(Geometry dataset question entries)

▬▬▬▬▬▬▬▬▬▬

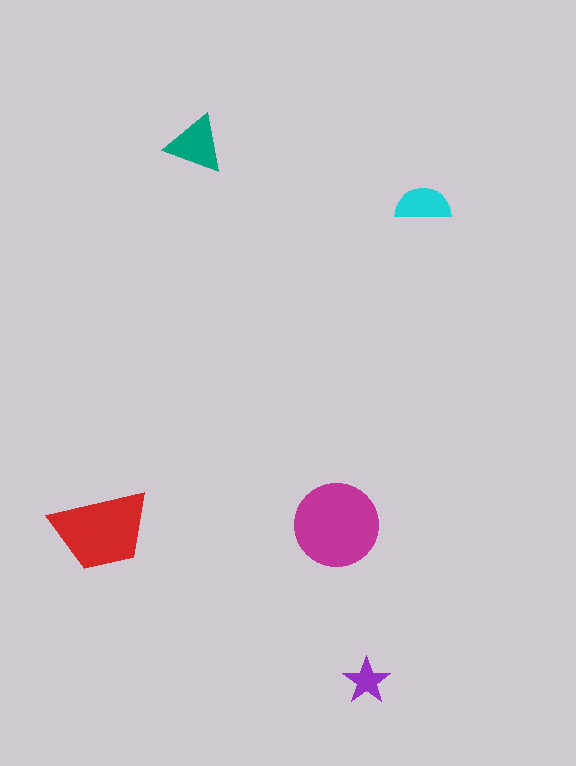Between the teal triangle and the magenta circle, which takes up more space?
The magenta circle.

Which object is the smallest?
The purple star.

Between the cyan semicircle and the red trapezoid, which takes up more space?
The red trapezoid.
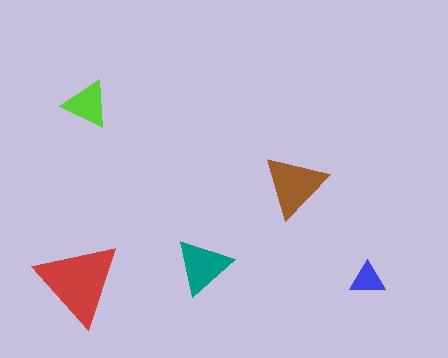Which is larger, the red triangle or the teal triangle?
The red one.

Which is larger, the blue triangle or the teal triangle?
The teal one.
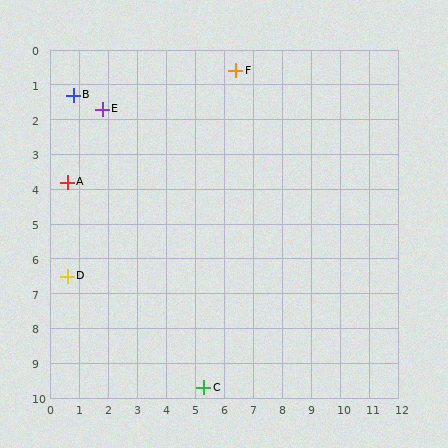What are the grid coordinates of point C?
Point C is at approximately (5.3, 9.7).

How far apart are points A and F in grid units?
Points A and F are about 6.6 grid units apart.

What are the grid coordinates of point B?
Point B is at approximately (0.8, 1.3).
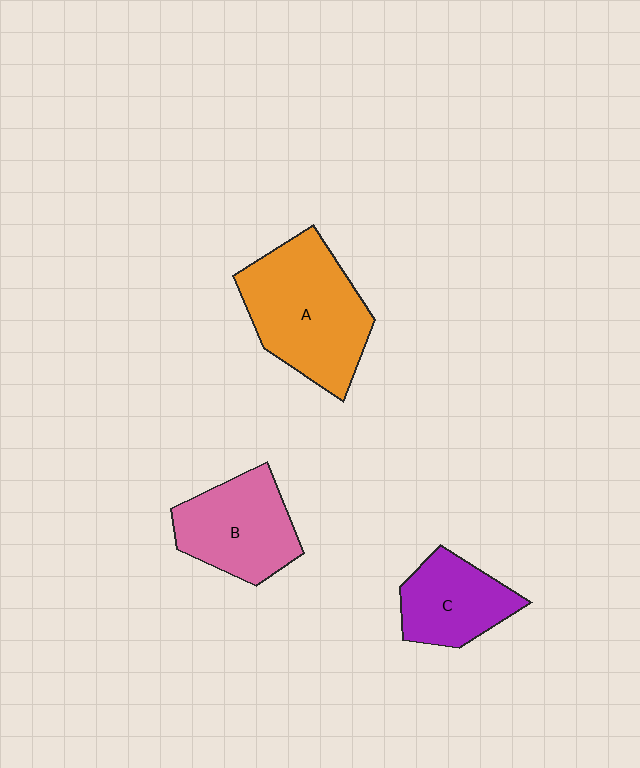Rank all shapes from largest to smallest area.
From largest to smallest: A (orange), B (pink), C (purple).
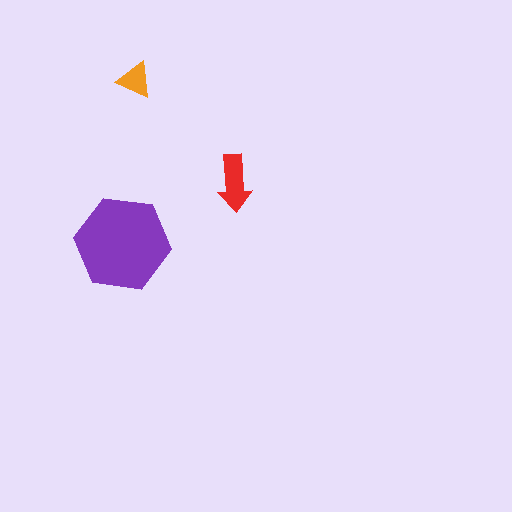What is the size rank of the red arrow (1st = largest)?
2nd.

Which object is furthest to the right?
The red arrow is rightmost.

▬▬▬▬▬▬▬▬▬▬

REQUIRED TASK: Write out exactly the lines from the line holding "Rank all shapes" through the last line of the records above, inclusive, and nothing more. Leave out the pictures.

OUTPUT FOR THIS TASK:
Rank all shapes from largest to smallest area.
From largest to smallest: A (orange), B (pink), C (purple).
What is the size rank of the red arrow (1st = largest)?
2nd.

Which object is furthest to the right?
The red arrow is rightmost.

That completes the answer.